- _Record extracts_:
────────

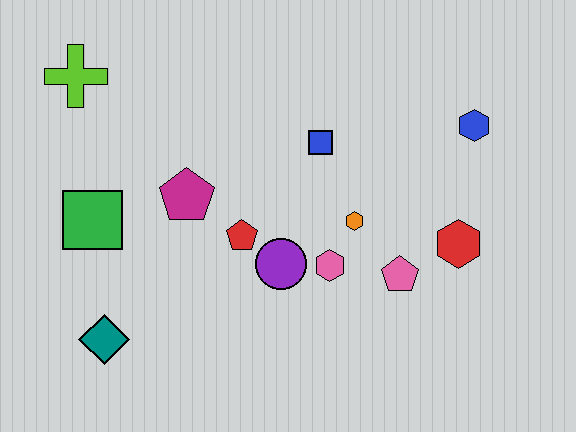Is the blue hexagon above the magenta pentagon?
Yes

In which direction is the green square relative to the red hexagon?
The green square is to the left of the red hexagon.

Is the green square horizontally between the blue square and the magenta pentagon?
No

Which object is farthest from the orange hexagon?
The lime cross is farthest from the orange hexagon.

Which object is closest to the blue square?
The orange hexagon is closest to the blue square.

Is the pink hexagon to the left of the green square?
No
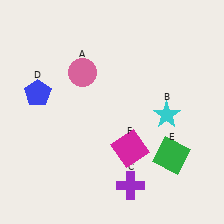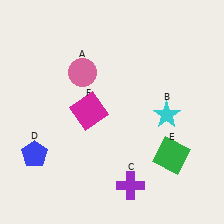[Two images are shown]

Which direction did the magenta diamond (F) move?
The magenta diamond (F) moved up and to the left.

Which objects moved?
The objects that moved are: the blue pentagon (D), the magenta diamond (F).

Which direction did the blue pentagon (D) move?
The blue pentagon (D) moved down.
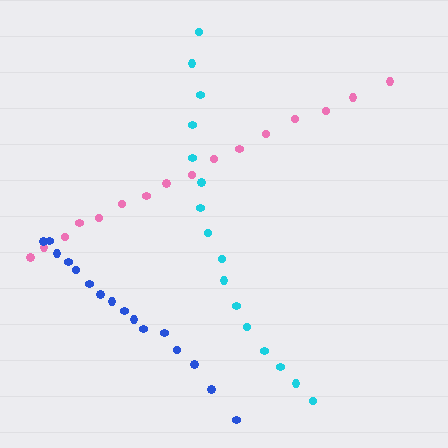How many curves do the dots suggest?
There are 3 distinct paths.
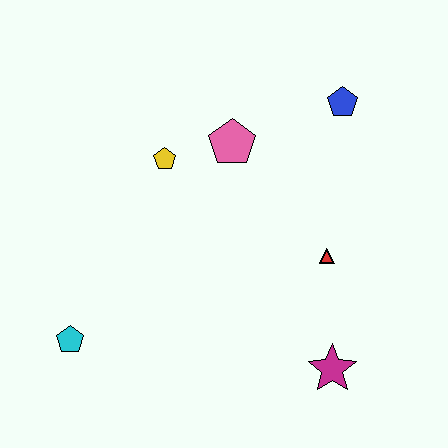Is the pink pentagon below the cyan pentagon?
No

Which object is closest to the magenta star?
The red triangle is closest to the magenta star.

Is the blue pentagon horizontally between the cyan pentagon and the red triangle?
No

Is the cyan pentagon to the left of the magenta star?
Yes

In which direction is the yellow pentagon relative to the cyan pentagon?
The yellow pentagon is above the cyan pentagon.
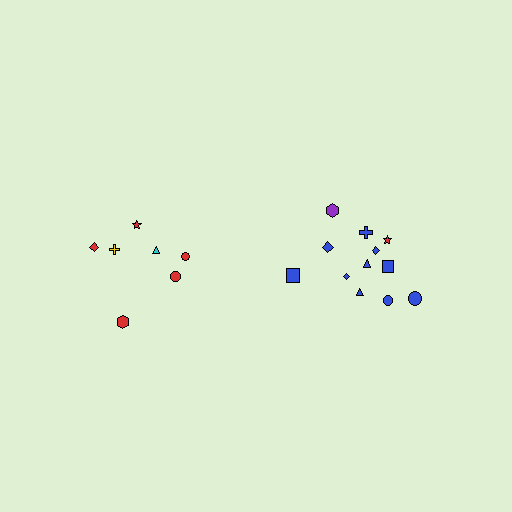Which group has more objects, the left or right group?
The right group.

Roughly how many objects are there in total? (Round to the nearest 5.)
Roughly 20 objects in total.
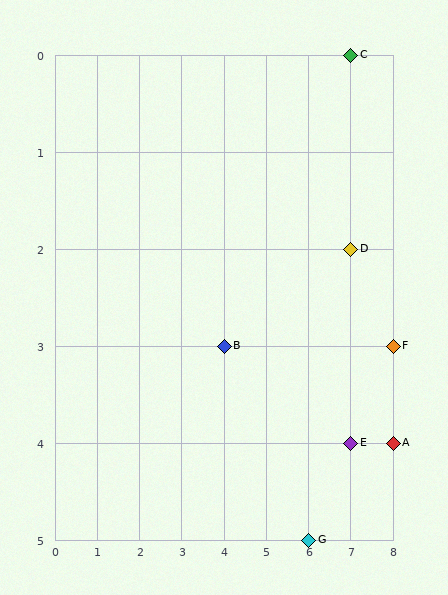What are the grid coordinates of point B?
Point B is at grid coordinates (4, 3).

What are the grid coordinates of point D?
Point D is at grid coordinates (7, 2).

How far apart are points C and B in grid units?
Points C and B are 3 columns and 3 rows apart (about 4.2 grid units diagonally).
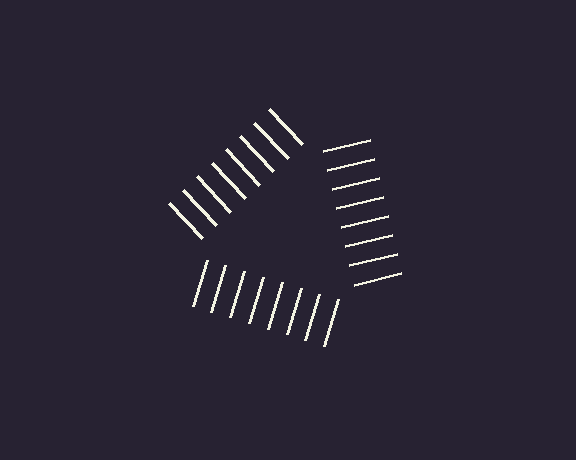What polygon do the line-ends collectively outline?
An illusory triangle — the line segments terminate on its edges but no continuous stroke is drawn.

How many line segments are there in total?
24 — 8 along each of the 3 edges.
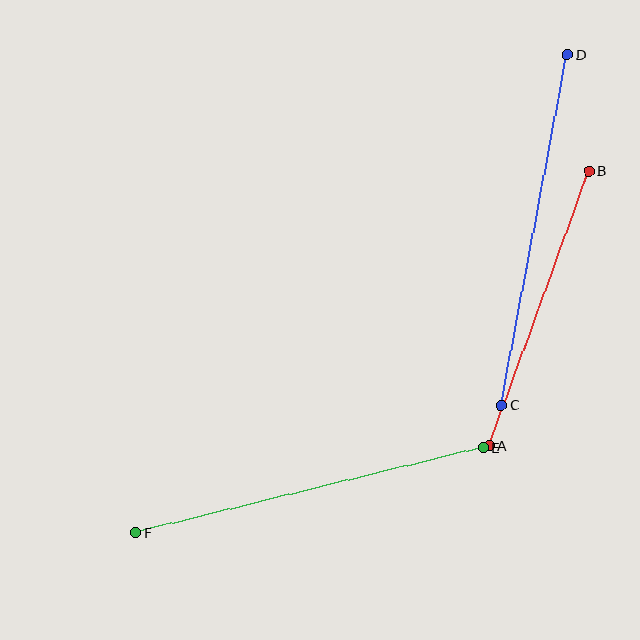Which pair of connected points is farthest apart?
Points E and F are farthest apart.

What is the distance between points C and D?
The distance is approximately 357 pixels.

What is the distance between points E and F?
The distance is approximately 357 pixels.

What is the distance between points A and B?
The distance is approximately 293 pixels.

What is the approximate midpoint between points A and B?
The midpoint is at approximately (539, 308) pixels.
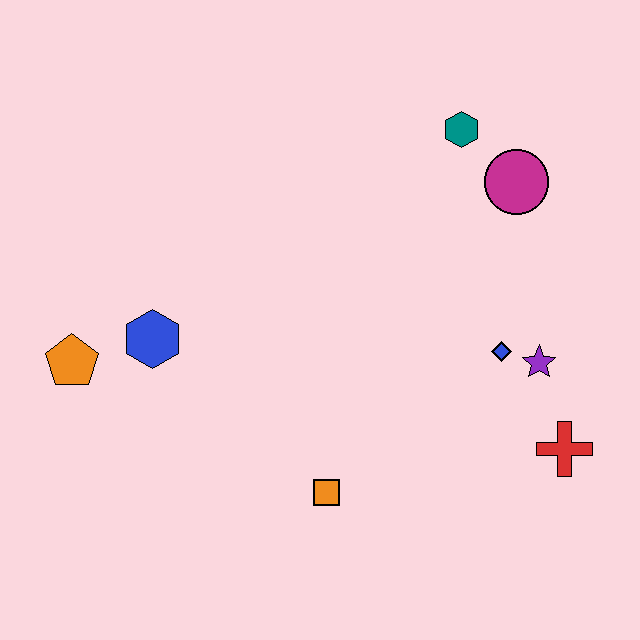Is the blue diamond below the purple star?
No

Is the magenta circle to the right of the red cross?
No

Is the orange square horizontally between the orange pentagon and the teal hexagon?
Yes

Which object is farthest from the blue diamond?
The orange pentagon is farthest from the blue diamond.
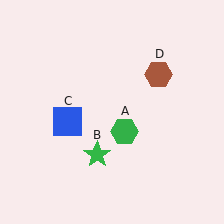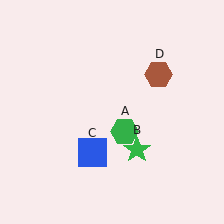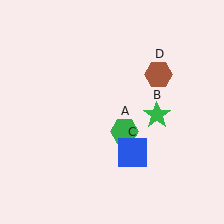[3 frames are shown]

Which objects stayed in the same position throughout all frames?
Green hexagon (object A) and brown hexagon (object D) remained stationary.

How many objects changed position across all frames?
2 objects changed position: green star (object B), blue square (object C).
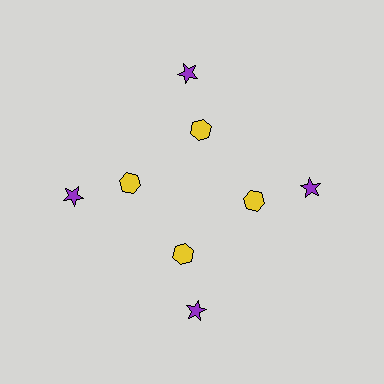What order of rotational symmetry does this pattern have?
This pattern has 4-fold rotational symmetry.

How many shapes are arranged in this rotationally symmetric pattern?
There are 8 shapes, arranged in 4 groups of 2.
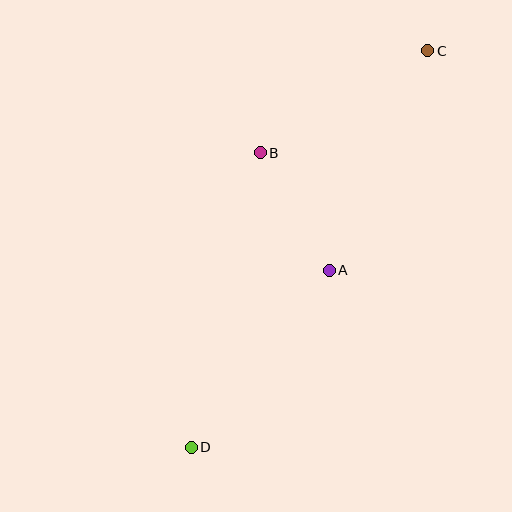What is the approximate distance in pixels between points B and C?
The distance between B and C is approximately 196 pixels.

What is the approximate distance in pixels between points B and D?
The distance between B and D is approximately 303 pixels.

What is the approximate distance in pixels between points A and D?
The distance between A and D is approximately 224 pixels.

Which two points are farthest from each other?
Points C and D are farthest from each other.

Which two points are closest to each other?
Points A and B are closest to each other.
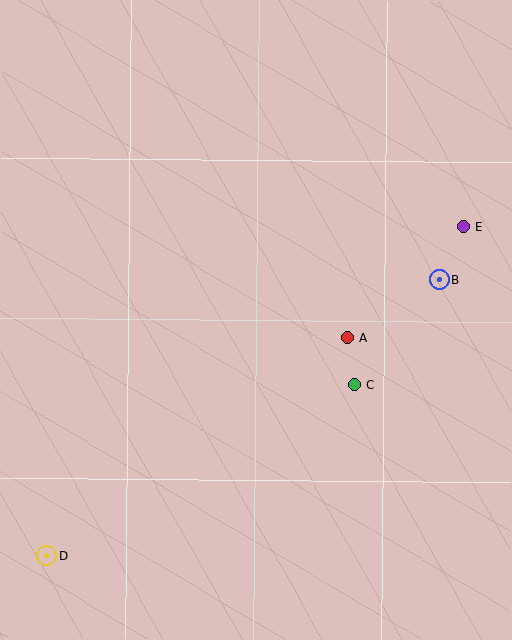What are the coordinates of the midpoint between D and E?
The midpoint between D and E is at (255, 391).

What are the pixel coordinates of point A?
Point A is at (347, 338).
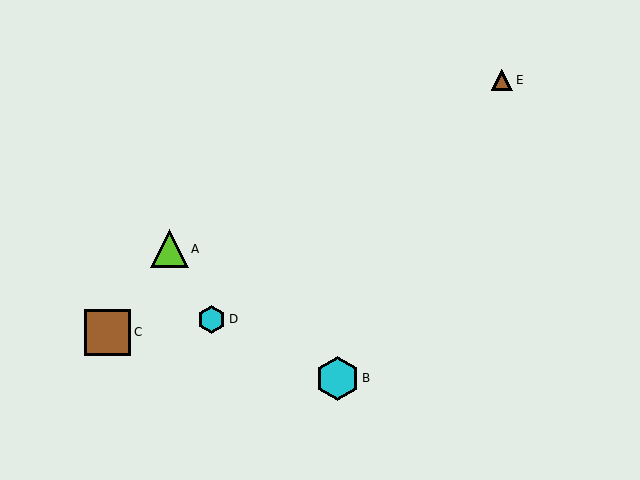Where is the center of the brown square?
The center of the brown square is at (108, 332).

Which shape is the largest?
The brown square (labeled C) is the largest.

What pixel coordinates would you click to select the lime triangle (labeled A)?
Click at (169, 249) to select the lime triangle A.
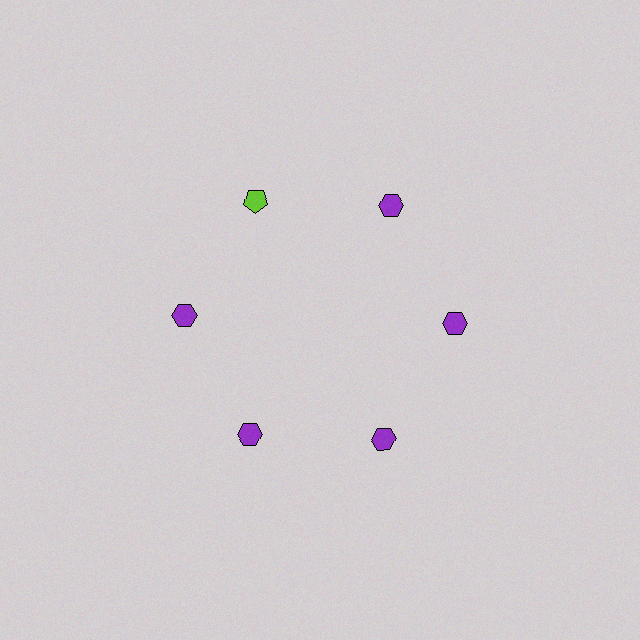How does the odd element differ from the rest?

────────

- _Set task_:
Please transcribe the material above exactly as written. Leave the pictures out.

- _The completed task_:
Is the blue hexagon above the magenta pentagon?
Yes

In which direction is the green square relative to the red hexagon?
The green square is to the left of the red hexagon.

Is the green square horizontally between the blue square and the magenta pentagon?
No

Which object is farthest from the orange hexagon?
The lime cross is farthest from the orange hexagon.

Which object is closest to the blue square?
The orange hexagon is closest to the blue square.

Is the pink hexagon to the left of the green square?
No
[Two images are shown]

Which direction did the magenta diamond (F) move?
The magenta diamond (F) moved up and to the left.

Which objects moved?
The objects that moved are: the blue pentagon (D), the magenta diamond (F).

Which direction did the blue pentagon (D) move?
The blue pentagon (D) moved down.
How many curves do the dots suggest?
There are 3 distinct paths.
Is the pink pentagon below the cyan pentagon?
No

Which object is closest to the magenta star?
The red triangle is closest to the magenta star.

Is the blue pentagon horizontally between the cyan pentagon and the red triangle?
No

Is the cyan pentagon to the left of the magenta star?
Yes

In which direction is the yellow pentagon relative to the cyan pentagon?
The yellow pentagon is above the cyan pentagon.
Which group has more objects, the left or right group?
The right group.

Roughly how many objects are there in total? (Round to the nearest 5.)
Roughly 20 objects in total.
What are the grid coordinates of point B?
Point B is at grid coordinates (4, 3).

What are the grid coordinates of point D?
Point D is at grid coordinates (7, 2).

How far apart are points C and B in grid units?
Points C and B are 3 columns and 3 rows apart (about 4.2 grid units diagonally).
What polygon do the line-ends collectively outline?
An illusory triangle — the line segments terminate on its edges but no continuous stroke is drawn.

How many line segments are there in total?
24 — 8 along each of the 3 edges.
Which pair of connected points is farthest apart?
Points E and F are farthest apart.

What is the distance between points C and D?
The distance is approximately 357 pixels.

What is the distance between points E and F?
The distance is approximately 357 pixels.

What is the distance between points A and B?
The distance is approximately 293 pixels.

What is the approximate midpoint between points A and B?
The midpoint is at approximately (539, 308) pixels.
Is the blue diamond below the purple star?
No

Is the magenta circle to the right of the red cross?
No

Is the orange square horizontally between the orange pentagon and the teal hexagon?
Yes

Which object is farthest from the blue diamond?
The orange pentagon is farthest from the blue diamond.
[3 frames are shown]

Which objects stayed in the same position throughout all frames?
Green hexagon (object A) and brown hexagon (object D) remained stationary.

How many objects changed position across all frames?
2 objects changed position: green star (object B), blue square (object C).
What order of rotational symmetry does this pattern have?
This pattern has 4-fold rotational symmetry.

How many shapes are arranged in this rotationally symmetric pattern?
There are 8 shapes, arranged in 4 groups of 2.
What is the approximate distance in pixels between points B and C?
The distance between B and C is approximately 196 pixels.

What is the approximate distance in pixels between points B and D?
The distance between B and D is approximately 303 pixels.

What is the approximate distance in pixels between points A and D?
The distance between A and D is approximately 224 pixels.

Which two points are farthest from each other?
Points C and D are farthest from each other.

Which two points are closest to each other?
Points A and B are closest to each other.
What are the coordinates of the midpoint between D and E?
The midpoint between D and E is at (255, 391).

What are the pixel coordinates of point A?
Point A is at (347, 338).
Where is the center of the brown square?
The center of the brown square is at (108, 332).

Which shape is the largest?
The brown square (labeled C) is the largest.

What pixel coordinates would you click to select the lime triangle (labeled A)?
Click at (169, 249) to select the lime triangle A.
How does the odd element differ from the rest?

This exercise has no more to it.